- [Records provided]
_____

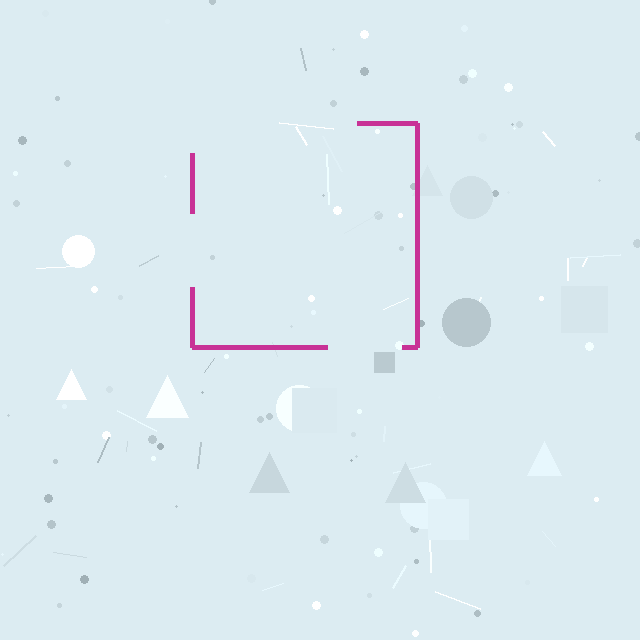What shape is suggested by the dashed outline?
The dashed outline suggests a square.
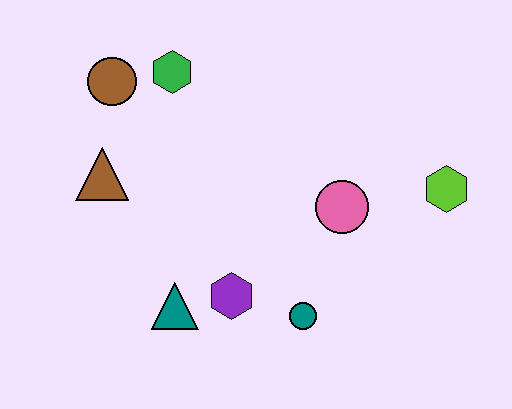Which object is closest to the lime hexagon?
The pink circle is closest to the lime hexagon.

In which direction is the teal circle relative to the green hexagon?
The teal circle is below the green hexagon.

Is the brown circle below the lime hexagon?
No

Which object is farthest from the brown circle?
The lime hexagon is farthest from the brown circle.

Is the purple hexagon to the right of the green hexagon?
Yes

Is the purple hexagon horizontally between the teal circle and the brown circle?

_____

- [Required work] Keep the pictures out of the copy and return the rest of the data above exactly.

- [Problem solution]
What shape is suggested by the dashed outline?
The dashed outline suggests a square.
Which object is closest to the lime hexagon?
The pink circle is closest to the lime hexagon.

In which direction is the teal circle relative to the green hexagon?
The teal circle is below the green hexagon.

Is the brown circle below the lime hexagon?
No

Which object is farthest from the brown circle?
The lime hexagon is farthest from the brown circle.

Is the purple hexagon to the right of the green hexagon?
Yes

Is the purple hexagon horizontally between the teal circle and the brown circle?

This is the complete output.